(Data supplied):
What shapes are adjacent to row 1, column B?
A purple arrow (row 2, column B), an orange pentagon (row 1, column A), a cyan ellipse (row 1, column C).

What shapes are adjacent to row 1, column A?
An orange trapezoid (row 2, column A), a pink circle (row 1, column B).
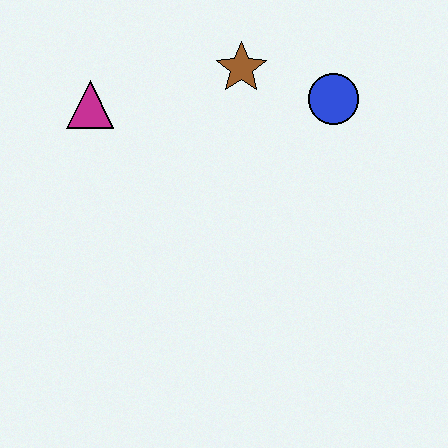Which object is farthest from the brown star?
The magenta triangle is farthest from the brown star.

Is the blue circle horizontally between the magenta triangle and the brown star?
No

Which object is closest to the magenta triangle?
The brown star is closest to the magenta triangle.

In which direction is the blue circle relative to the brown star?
The blue circle is to the right of the brown star.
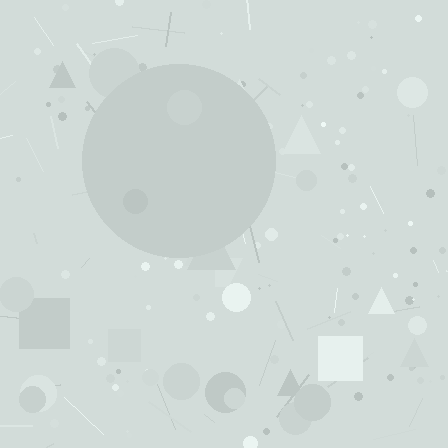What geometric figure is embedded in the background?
A circle is embedded in the background.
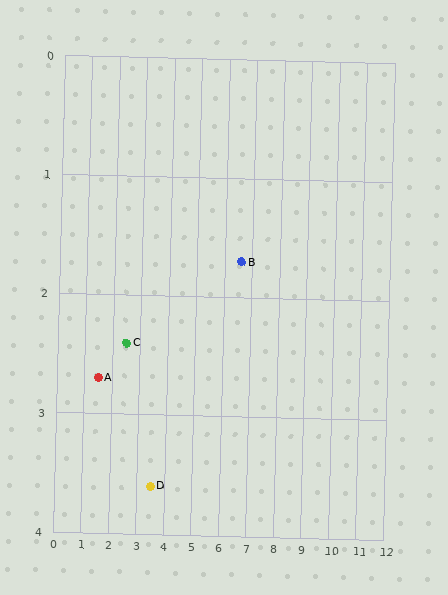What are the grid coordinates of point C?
Point C is at approximately (2.5, 2.4).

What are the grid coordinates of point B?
Point B is at approximately (6.6, 1.7).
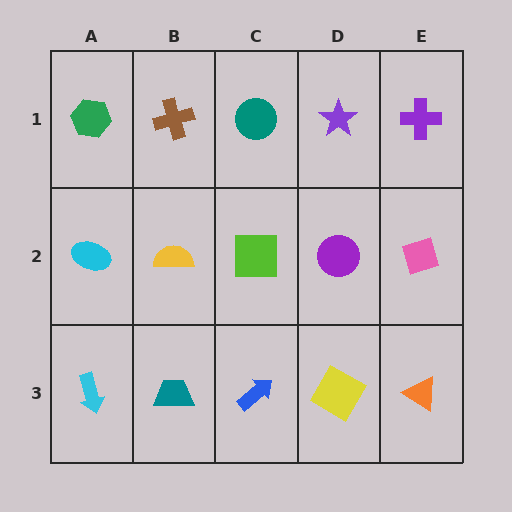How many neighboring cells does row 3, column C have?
3.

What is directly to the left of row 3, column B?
A cyan arrow.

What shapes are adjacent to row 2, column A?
A green hexagon (row 1, column A), a cyan arrow (row 3, column A), a yellow semicircle (row 2, column B).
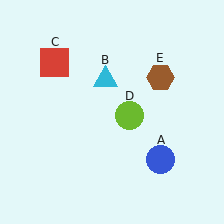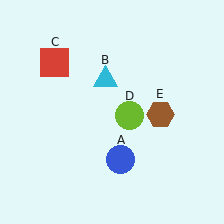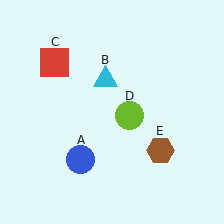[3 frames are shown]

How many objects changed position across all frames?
2 objects changed position: blue circle (object A), brown hexagon (object E).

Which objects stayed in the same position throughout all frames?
Cyan triangle (object B) and red square (object C) and lime circle (object D) remained stationary.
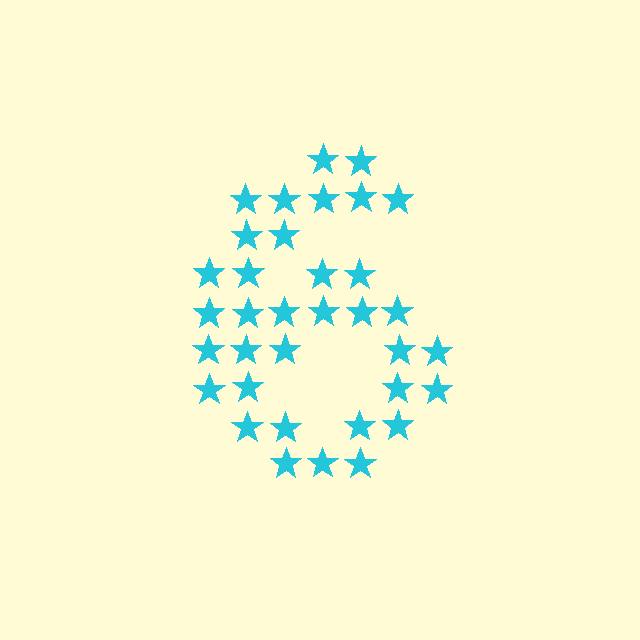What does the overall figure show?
The overall figure shows the digit 6.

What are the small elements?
The small elements are stars.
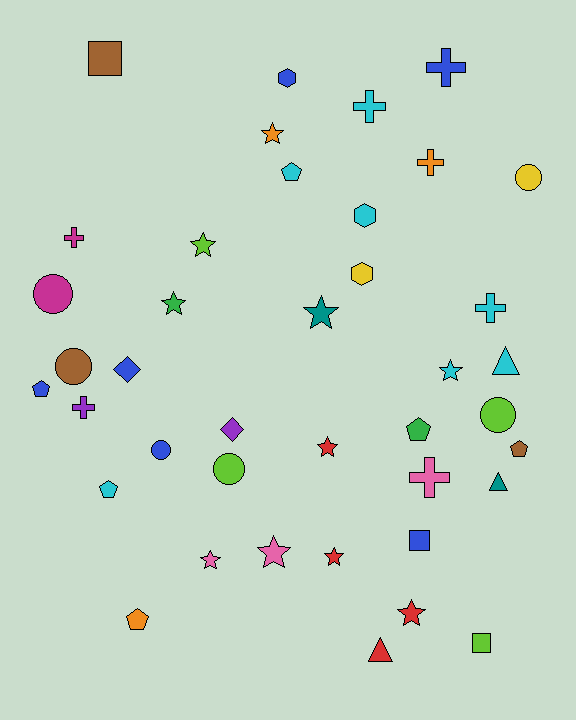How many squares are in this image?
There are 3 squares.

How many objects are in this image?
There are 40 objects.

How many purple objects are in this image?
There are 2 purple objects.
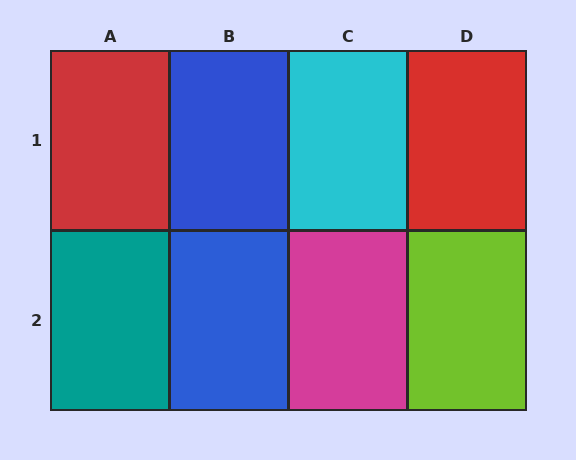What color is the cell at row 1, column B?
Blue.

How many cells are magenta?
1 cell is magenta.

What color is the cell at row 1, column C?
Cyan.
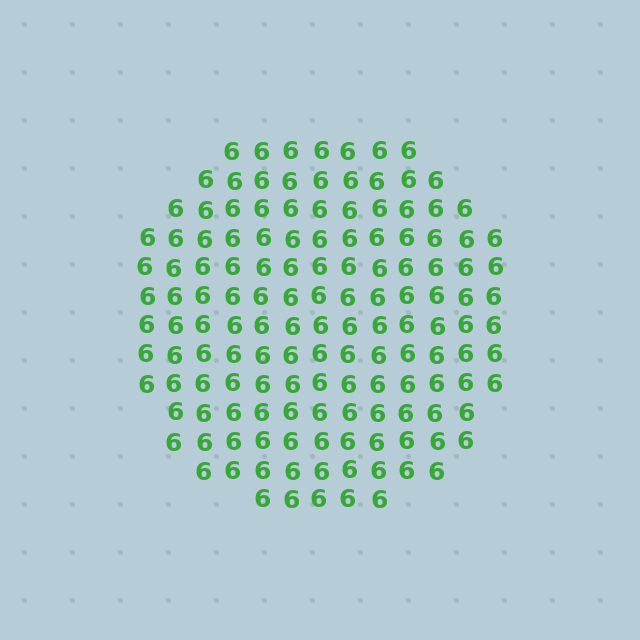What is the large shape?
The large shape is a circle.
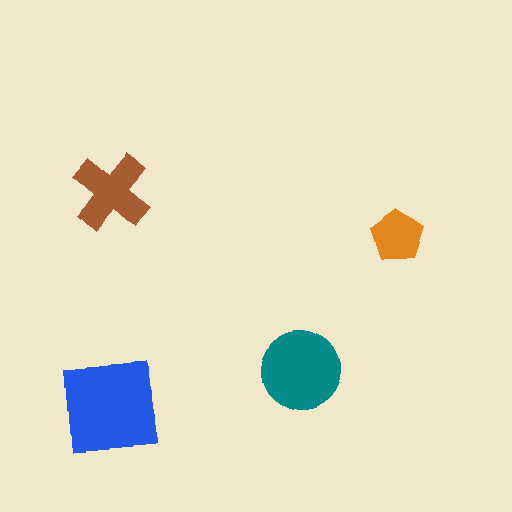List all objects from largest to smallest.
The blue square, the teal circle, the brown cross, the orange pentagon.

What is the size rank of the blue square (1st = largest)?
1st.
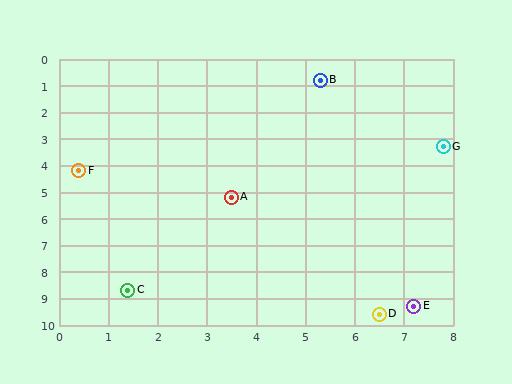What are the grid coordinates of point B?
Point B is at approximately (5.3, 0.8).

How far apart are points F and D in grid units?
Points F and D are about 8.1 grid units apart.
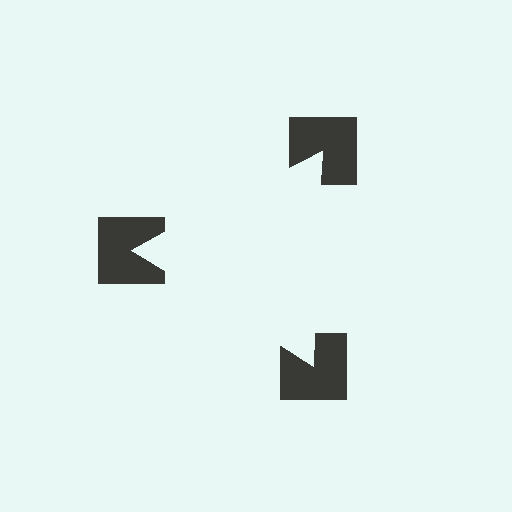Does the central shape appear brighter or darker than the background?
It typically appears slightly brighter than the background, even though no actual brightness change is drawn.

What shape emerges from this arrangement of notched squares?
An illusory triangle — its edges are inferred from the aligned wedge cuts in the notched squares, not physically drawn.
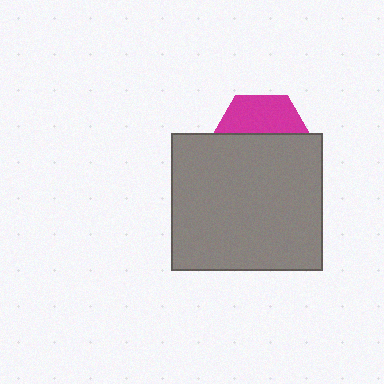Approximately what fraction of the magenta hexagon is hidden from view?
Roughly 60% of the magenta hexagon is hidden behind the gray rectangle.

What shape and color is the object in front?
The object in front is a gray rectangle.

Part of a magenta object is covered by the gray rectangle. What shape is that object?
It is a hexagon.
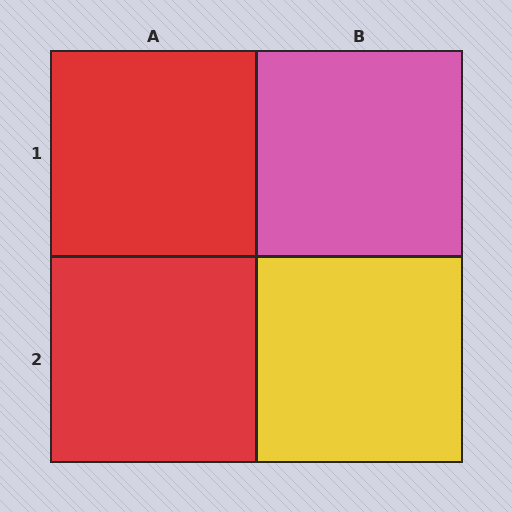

(Task statement):
Although the records contain pictures, the copy should consist of their text alone, reproduced exactly.

(Answer to the problem):
What shapes are adjacent to row 1, column B?
A purple arrow (row 2, column B), an orange pentagon (row 1, column A), a cyan ellipse (row 1, column C).

What shapes are adjacent to row 1, column A?
An orange trapezoid (row 2, column A), a pink circle (row 1, column B).
Which object is farthest from the brown star?
The magenta triangle is farthest from the brown star.

Is the blue circle horizontally between the magenta triangle and the brown star?
No

Which object is closest to the magenta triangle?
The brown star is closest to the magenta triangle.

In which direction is the blue circle relative to the brown star?
The blue circle is to the right of the brown star.
What geometric figure is embedded in the background?
A circle is embedded in the background.
What are the grid coordinates of point C?
Point C is at approximately (2.5, 2.4).

What are the grid coordinates of point B?
Point B is at approximately (6.6, 1.7).
How many neighboring cells does row 3, column C have?
3.

What is directly to the left of row 3, column B?
A cyan arrow.

What shapes are adjacent to row 2, column A?
A green hexagon (row 1, column A), a cyan arrow (row 3, column A), a yellow semicircle (row 2, column B).
[3 frames are shown]

How many objects changed position across all frames?
2 objects changed position: blue circle (object A), brown hexagon (object E).

Which objects stayed in the same position throughout all frames?
Cyan triangle (object B) and red square (object C) and lime circle (object D) remained stationary.
What does the overall figure show?
The overall figure shows the digit 6.

What are the small elements?
The small elements are stars.
How many squares are in this image?
There are 3 squares.

How many objects are in this image?
There are 40 objects.

How many purple objects are in this image?
There are 2 purple objects.
What color is the cell at row 1, column B?
Blue.

How many cells are magenta?
1 cell is magenta.

What color is the cell at row 1, column C?
Cyan.
What is the large shape?
The large shape is a circle.
List all objects from largest to smallest.
The blue square, the teal circle, the brown cross, the orange pentagon.

What is the size rank of the blue square (1st = largest)?
1st.
What are the grid coordinates of point B?
Point B is at approximately (5.3, 0.8).

How far apart are points F and D in grid units?
Points F and D are about 8.1 grid units apart.
Does the central shape appear brighter or darker than the background?
It typically appears slightly brighter than the background, even though no actual brightness change is drawn.

What shape emerges from this arrangement of notched squares?
An illusory triangle — its edges are inferred from the aligned wedge cuts in the notched squares, not physically drawn.
Approximately what fraction of the magenta hexagon is hidden from view?
Roughly 60% of the magenta hexagon is hidden behind the gray rectangle.

What shape and color is the object in front?
The object in front is a gray rectangle.

Part of a magenta object is covered by the gray rectangle. What shape is that object?
It is a hexagon.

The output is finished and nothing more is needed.